DIRECTION:
From the listing below, restate word for word the lines from the line containing "Approximately what fraction" down through the line containing "Which group has". Exclude pictures.

§ §

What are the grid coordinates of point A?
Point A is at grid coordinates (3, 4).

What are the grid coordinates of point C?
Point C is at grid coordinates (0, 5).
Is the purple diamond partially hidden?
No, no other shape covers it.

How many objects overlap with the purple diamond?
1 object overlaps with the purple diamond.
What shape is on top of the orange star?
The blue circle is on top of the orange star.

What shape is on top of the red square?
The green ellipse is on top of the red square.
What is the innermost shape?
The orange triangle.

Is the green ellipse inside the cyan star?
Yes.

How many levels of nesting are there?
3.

§ §

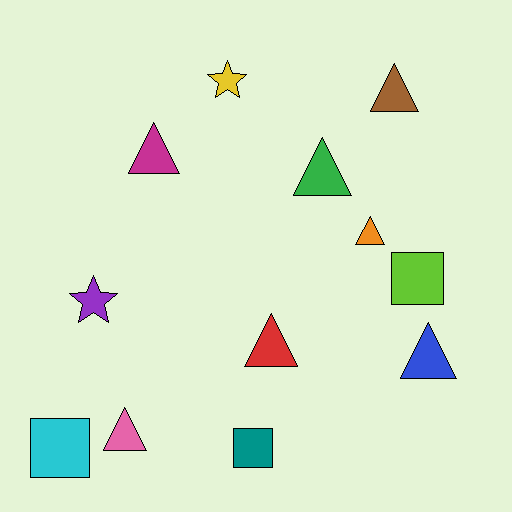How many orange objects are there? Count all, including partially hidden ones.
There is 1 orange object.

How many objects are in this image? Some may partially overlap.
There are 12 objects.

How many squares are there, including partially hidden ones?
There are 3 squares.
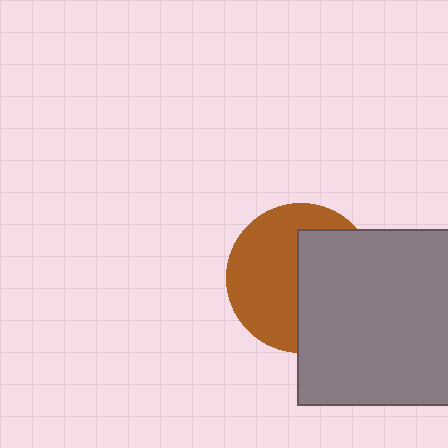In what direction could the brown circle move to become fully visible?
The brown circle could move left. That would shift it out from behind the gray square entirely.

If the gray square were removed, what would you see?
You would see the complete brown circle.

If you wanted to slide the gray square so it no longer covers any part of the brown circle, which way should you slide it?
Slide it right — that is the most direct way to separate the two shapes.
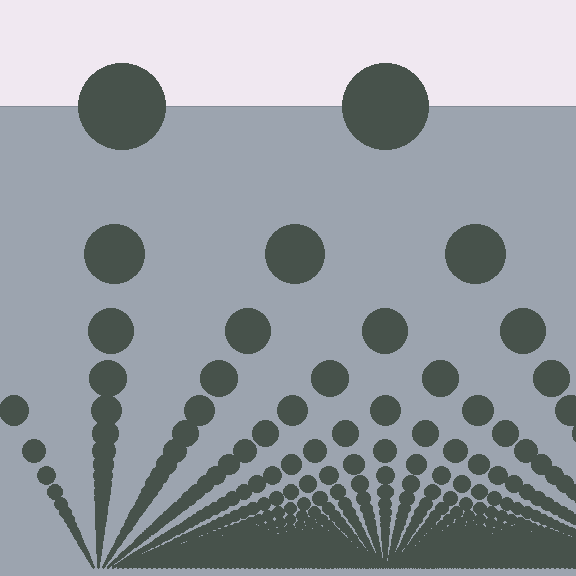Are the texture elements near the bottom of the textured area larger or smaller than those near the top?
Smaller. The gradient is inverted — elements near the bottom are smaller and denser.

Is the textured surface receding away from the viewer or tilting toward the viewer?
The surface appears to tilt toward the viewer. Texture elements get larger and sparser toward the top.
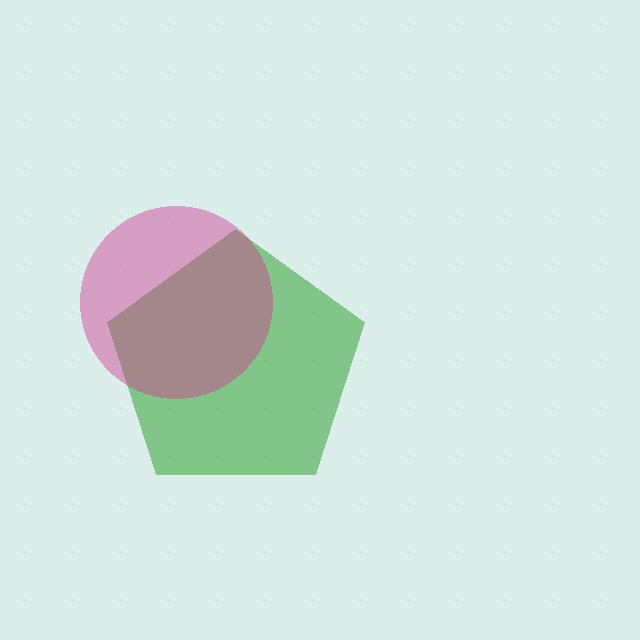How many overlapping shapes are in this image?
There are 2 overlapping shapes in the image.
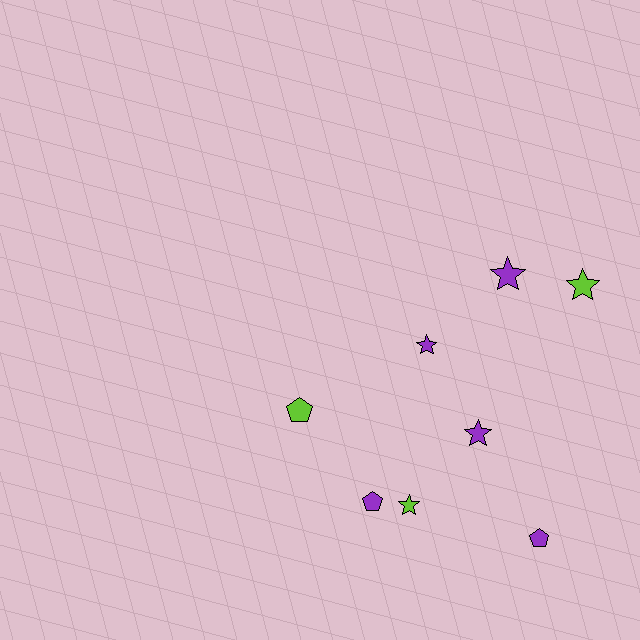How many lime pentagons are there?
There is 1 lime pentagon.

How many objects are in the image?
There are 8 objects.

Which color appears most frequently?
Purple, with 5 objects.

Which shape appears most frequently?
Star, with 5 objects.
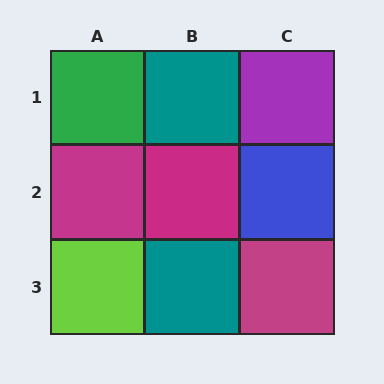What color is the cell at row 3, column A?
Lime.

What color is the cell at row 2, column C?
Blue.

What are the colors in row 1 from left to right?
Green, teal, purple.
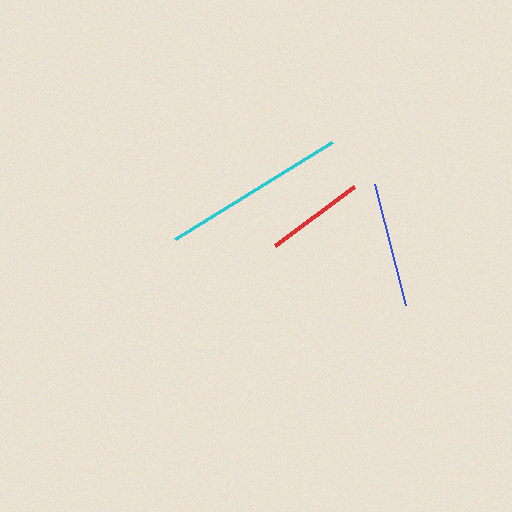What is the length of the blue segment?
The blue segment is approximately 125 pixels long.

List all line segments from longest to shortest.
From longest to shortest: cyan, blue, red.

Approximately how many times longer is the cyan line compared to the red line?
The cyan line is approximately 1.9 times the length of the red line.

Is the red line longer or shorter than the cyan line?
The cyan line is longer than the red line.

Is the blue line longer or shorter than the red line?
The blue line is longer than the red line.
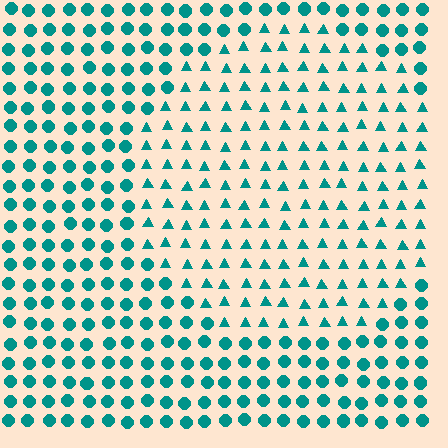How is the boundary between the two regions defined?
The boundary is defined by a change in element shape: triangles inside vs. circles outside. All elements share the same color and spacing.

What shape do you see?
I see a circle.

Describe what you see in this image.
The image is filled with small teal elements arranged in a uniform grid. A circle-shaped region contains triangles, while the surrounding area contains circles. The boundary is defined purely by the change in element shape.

§ §

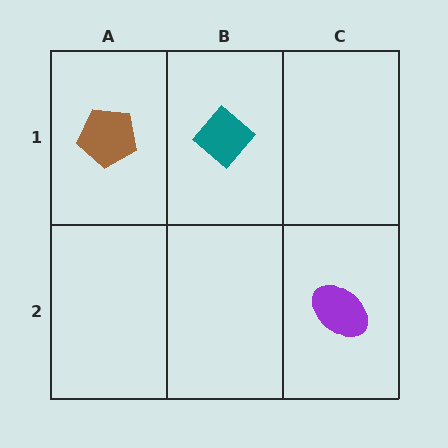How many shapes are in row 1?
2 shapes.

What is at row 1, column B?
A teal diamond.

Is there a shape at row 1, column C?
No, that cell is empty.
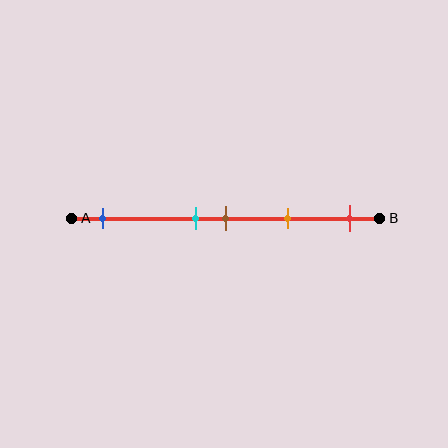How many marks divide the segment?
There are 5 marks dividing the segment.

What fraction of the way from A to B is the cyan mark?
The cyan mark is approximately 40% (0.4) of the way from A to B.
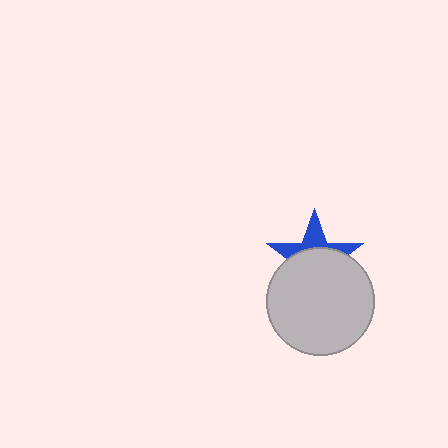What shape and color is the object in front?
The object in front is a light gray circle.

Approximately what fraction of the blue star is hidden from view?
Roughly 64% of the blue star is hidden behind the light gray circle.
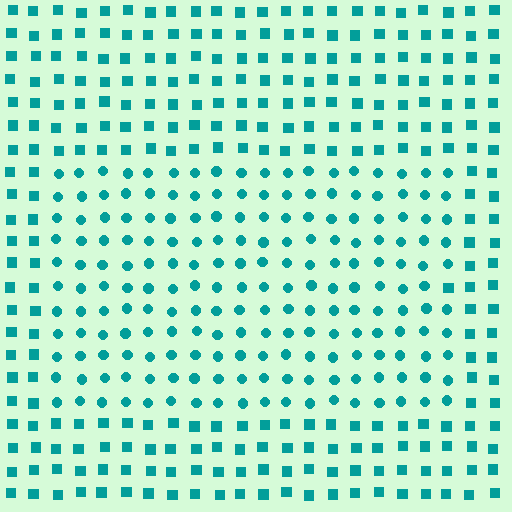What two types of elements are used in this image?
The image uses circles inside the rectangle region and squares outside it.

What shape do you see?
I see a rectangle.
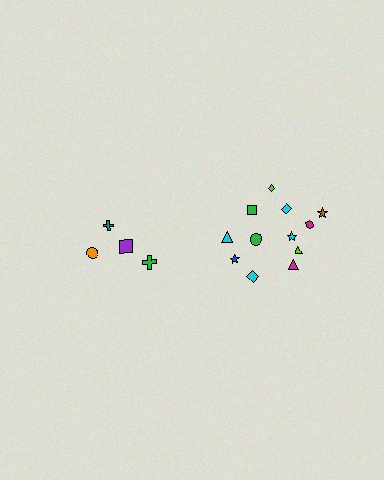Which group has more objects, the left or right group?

§ §

OUTPUT FOR THIS EXERCISE:
Approximately what fraction of the blue star is hidden from view?
Roughly 64% of the blue star is hidden behind the light gray circle.
What two types of elements are used in this image?
The image uses circles inside the rectangle region and squares outside it.

What shape do you see?
I see a rectangle.
Which group has more objects, the left or right group?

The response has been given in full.